The records:
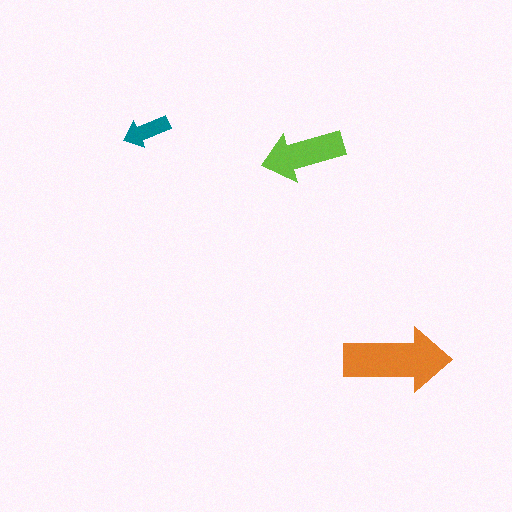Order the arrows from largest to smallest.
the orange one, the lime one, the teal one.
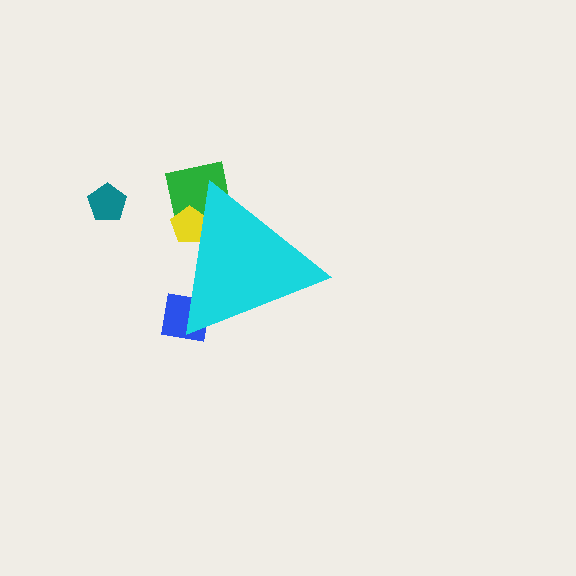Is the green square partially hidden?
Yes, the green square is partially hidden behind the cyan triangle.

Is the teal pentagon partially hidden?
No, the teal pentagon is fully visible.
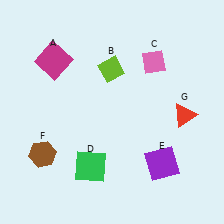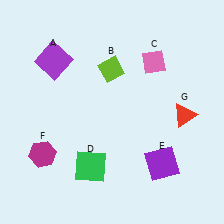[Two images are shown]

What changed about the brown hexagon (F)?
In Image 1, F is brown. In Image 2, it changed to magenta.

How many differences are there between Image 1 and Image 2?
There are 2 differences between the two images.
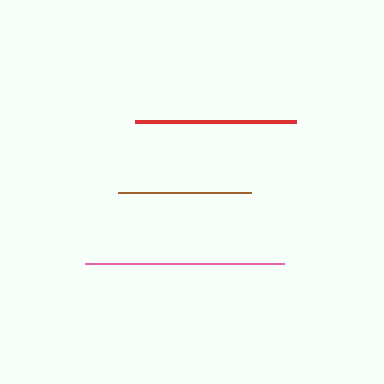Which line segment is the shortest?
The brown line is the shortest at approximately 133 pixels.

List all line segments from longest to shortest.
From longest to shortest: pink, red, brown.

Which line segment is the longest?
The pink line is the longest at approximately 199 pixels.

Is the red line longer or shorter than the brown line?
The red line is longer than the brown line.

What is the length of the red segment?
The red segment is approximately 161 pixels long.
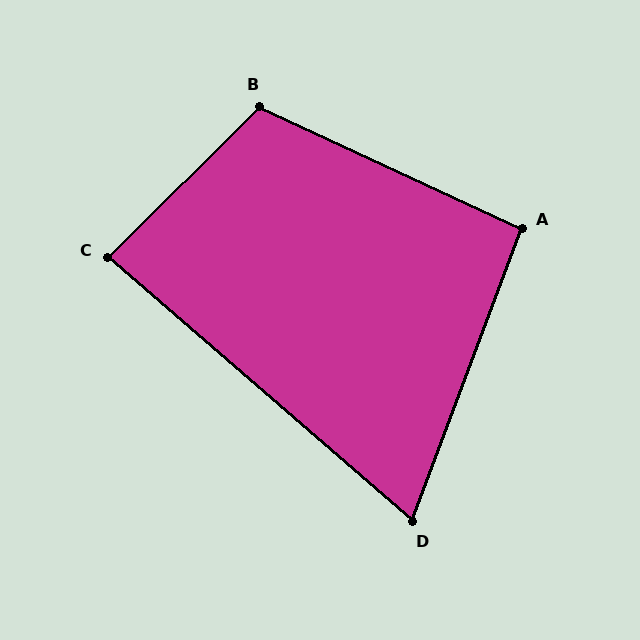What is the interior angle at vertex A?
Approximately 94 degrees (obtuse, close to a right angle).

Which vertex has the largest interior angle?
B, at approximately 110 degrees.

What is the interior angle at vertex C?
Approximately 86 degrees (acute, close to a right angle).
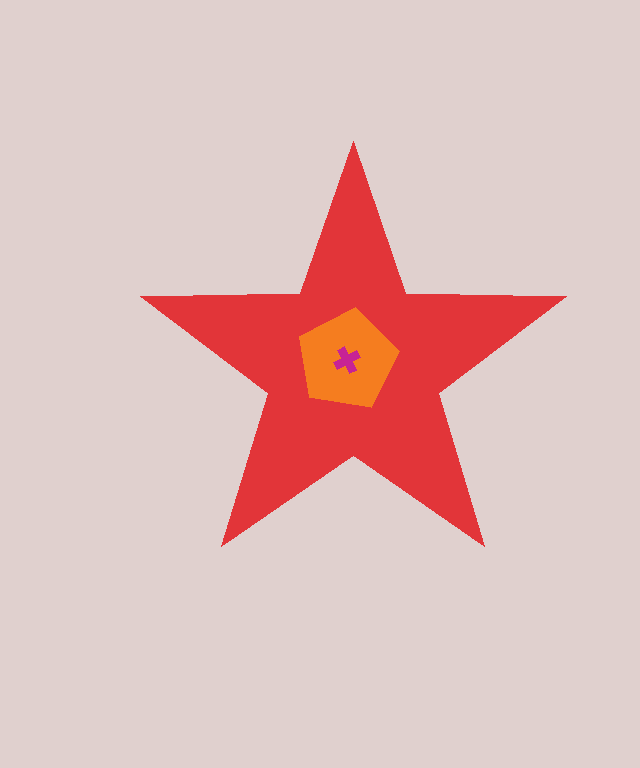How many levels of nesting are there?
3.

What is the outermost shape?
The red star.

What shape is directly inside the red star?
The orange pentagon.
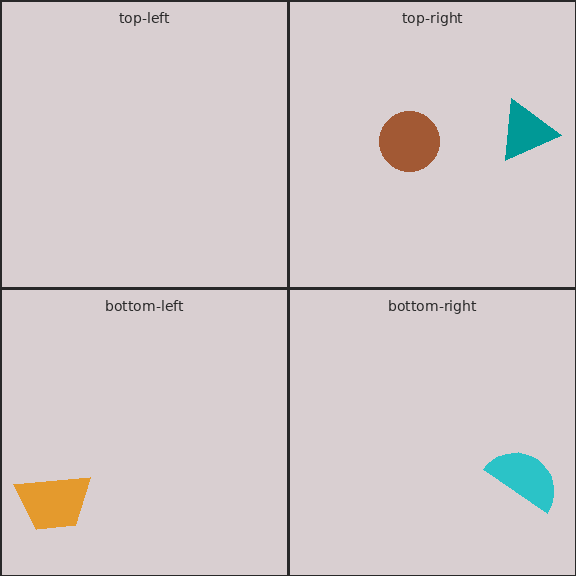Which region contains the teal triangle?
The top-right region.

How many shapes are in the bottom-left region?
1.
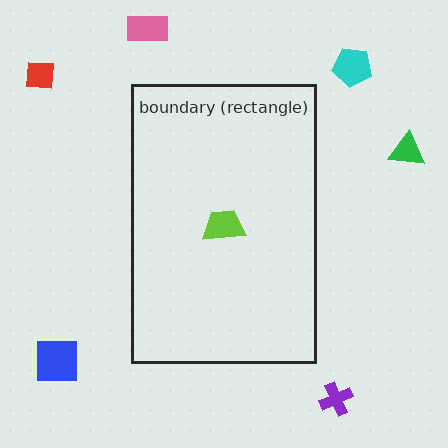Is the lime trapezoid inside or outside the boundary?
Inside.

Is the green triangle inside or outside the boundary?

Requirement: Copy out every line of the material above exactly, skipping the pictures.

Response:
Order the arrows from largest to smallest.
the orange one, the lime one, the teal one.
Is the green square partially hidden?
Yes, the green square is partially hidden behind the cyan triangle.

Is the teal pentagon partially hidden?
No, the teal pentagon is fully visible.
[Two images are shown]

What changed about the brown hexagon (F)?
In Image 1, F is brown. In Image 2, it changed to magenta.

How many differences are there between Image 1 and Image 2?
There are 2 differences between the two images.
Which line segment is the shortest?
The brown line is the shortest at approximately 133 pixels.

List all line segments from longest to shortest.
From longest to shortest: pink, red, brown.

Which line segment is the longest?
The pink line is the longest at approximately 199 pixels.

Is the red line longer or shorter than the brown line?
The red line is longer than the brown line.

What is the length of the red segment?
The red segment is approximately 161 pixels long.
What is the interior angle at vertex A?
Approximately 94 degrees (obtuse, close to a right angle).

Which vertex has the largest interior angle?
B, at approximately 110 degrees.

What is the interior angle at vertex C?
Approximately 86 degrees (acute, close to a right angle).
How many levels of nesting are there?
3.

What is the outermost shape?
The red star.

What shape is directly inside the red star?
The orange pentagon.
Which region contains the teal triangle?
The top-right region.

How many shapes are in the bottom-left region?
1.
Is the lime trapezoid inside or outside the boundary?
Inside.

Is the green triangle inside or outside the boundary?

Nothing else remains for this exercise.